PROBLEM DETAILS: Give every line of the data again, unchanged, but with no pictures.

*** RECORDS FOR THE EXERCISE ***

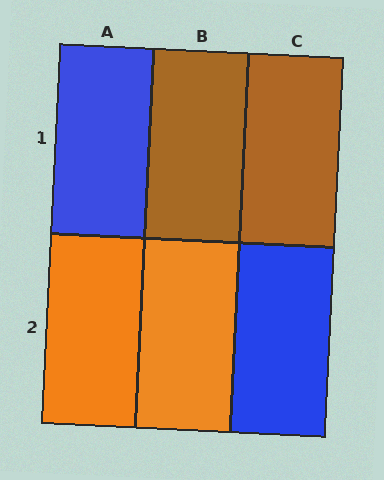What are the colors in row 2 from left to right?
Orange, orange, blue.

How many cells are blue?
2 cells are blue.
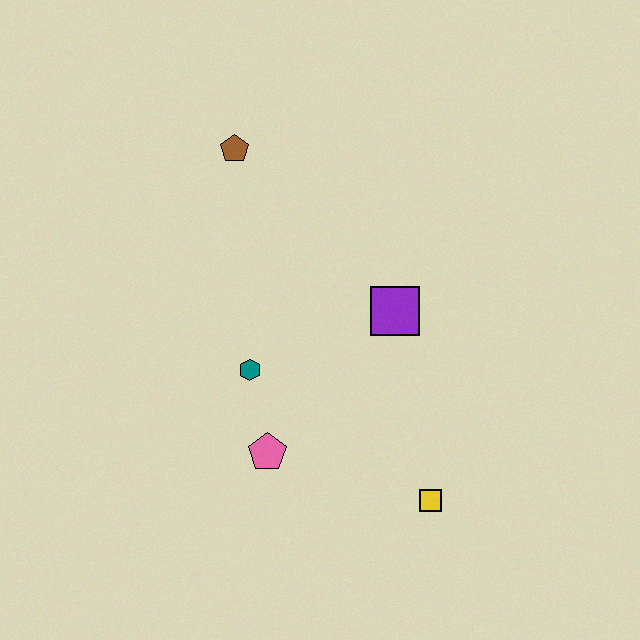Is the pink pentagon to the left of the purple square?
Yes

***

EXERCISE ANSWER:
What are the colors in row 2 from left to right?
Orange, orange, blue.

How many cells are blue?
2 cells are blue.
Is the pink pentagon to the left of the purple square?
Yes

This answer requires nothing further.